Task instructions - Take the material below and write it all out again exactly.

===== Records for this exercise =====

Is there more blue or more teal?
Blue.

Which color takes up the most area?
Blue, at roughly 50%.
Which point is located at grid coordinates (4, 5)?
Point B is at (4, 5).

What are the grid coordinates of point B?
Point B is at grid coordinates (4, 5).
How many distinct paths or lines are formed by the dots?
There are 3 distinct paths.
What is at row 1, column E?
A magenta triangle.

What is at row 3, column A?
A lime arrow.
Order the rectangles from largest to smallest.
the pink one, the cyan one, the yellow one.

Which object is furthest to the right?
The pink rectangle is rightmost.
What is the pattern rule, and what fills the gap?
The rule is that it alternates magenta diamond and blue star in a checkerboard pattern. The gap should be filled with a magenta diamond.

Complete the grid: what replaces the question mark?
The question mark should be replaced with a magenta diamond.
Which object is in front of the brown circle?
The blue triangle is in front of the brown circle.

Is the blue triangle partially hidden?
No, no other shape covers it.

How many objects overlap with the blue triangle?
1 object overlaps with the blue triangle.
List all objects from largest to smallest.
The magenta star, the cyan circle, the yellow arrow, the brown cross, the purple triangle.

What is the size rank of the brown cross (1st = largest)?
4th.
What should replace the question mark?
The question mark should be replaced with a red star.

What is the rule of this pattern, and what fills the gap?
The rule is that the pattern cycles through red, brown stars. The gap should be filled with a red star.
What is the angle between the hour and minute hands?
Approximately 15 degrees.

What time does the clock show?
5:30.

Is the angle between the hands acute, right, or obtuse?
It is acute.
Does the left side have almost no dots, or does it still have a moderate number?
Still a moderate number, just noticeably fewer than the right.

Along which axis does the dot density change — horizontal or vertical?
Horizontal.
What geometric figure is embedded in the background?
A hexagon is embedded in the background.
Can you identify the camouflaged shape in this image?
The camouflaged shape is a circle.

=====

Expected answer -
Is there more blue or more teal?
Blue.

Which color takes up the most area?
Blue, at roughly 50%.
Which point is located at grid coordinates (4, 5)?
Point B is at (4, 5).

What are the grid coordinates of point B?
Point B is at grid coordinates (4, 5).
How many distinct paths or lines are formed by the dots?
There are 3 distinct paths.
What is at row 1, column E?
A magenta triangle.

What is at row 3, column A?
A lime arrow.
Order the rectangles from largest to smallest.
the pink one, the cyan one, the yellow one.

Which object is furthest to the right?
The pink rectangle is rightmost.
What is the pattern rule, and what fills the gap?
The rule is that it alternates magenta diamond and blue star in a checkerboard pattern. The gap should be filled with a magenta diamond.

Complete the grid: what replaces the question mark?
The question mark should be replaced with a magenta diamond.
Which object is in front of the brown circle?
The blue triangle is in front of the brown circle.

Is the blue triangle partially hidden?
No, no other shape covers it.

How many objects overlap with the blue triangle?
1 object overlaps with the blue triangle.
List all objects from largest to smallest.
The magenta star, the cyan circle, the yellow arrow, the brown cross, the purple triangle.

What is the size rank of the brown cross (1st = largest)?
4th.
What should replace the question mark?
The question mark should be replaced with a red star.

What is the rule of this pattern, and what fills the gap?
The rule is that the pattern cycles through red, brown stars. The gap should be filled with a red star.
What is the angle between the hour and minute hands?
Approximately 15 degrees.

What time does the clock show?
5:30.

Is the angle between the hands acute, right, or obtuse?
It is acute.
Does the left side have almost no dots, or does it still have a moderate number?
Still a moderate number, just noticeably fewer than the right.

Along which axis does the dot density change — horizontal or vertical?
Horizontal.
What geometric figure is embedded in the background?
A hexagon is embedded in the background.
Can you identify the camouflaged shape in this image?
The camouflaged shape is a circle.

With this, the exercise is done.